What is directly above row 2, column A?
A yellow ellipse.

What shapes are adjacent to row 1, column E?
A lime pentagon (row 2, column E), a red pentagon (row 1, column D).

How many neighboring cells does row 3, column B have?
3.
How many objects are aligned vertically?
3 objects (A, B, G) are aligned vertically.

————————

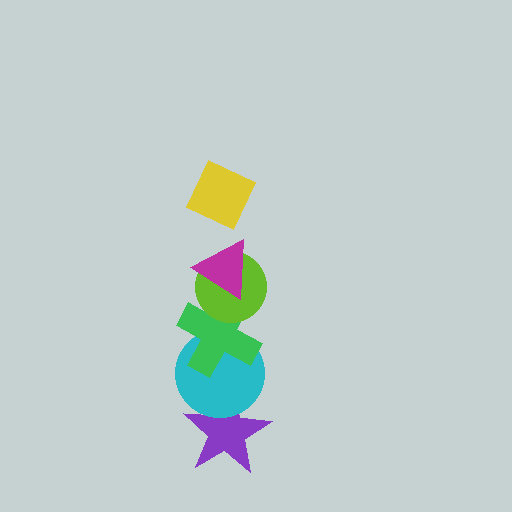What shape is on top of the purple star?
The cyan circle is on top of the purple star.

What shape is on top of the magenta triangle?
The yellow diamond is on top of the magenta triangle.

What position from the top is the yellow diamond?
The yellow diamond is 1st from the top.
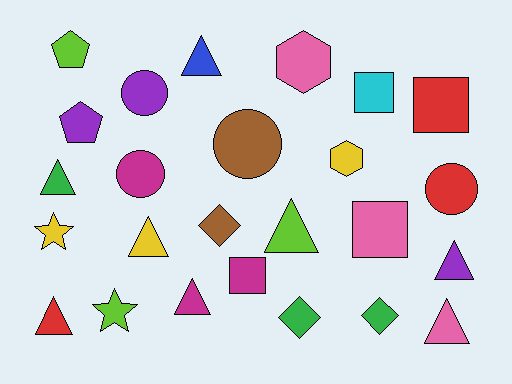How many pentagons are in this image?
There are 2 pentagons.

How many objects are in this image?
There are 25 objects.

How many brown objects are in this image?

————————

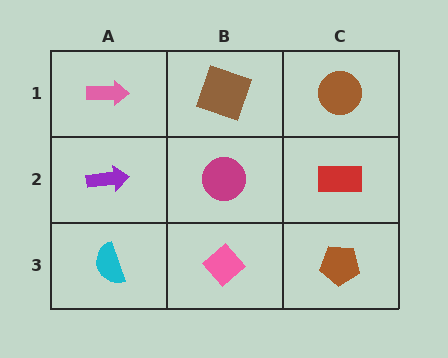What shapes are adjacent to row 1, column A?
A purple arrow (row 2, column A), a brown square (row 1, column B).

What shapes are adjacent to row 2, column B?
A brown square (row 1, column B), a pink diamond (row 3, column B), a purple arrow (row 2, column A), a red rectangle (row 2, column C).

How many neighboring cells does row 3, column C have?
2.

————————

> **Your assignment**:
Transcribe only this stretch of the data: the line with "What position from", the line with "How many brown objects are in this image?", and every line in between. Leave out the pictures.

> **Task response**:
What position from the top is the yellow diamond?
The yellow diamond is 1st from the top.
How many pentagons are in this image?
There are 2 pentagons.

How many objects are in this image?
There are 25 objects.

How many brown objects are in this image?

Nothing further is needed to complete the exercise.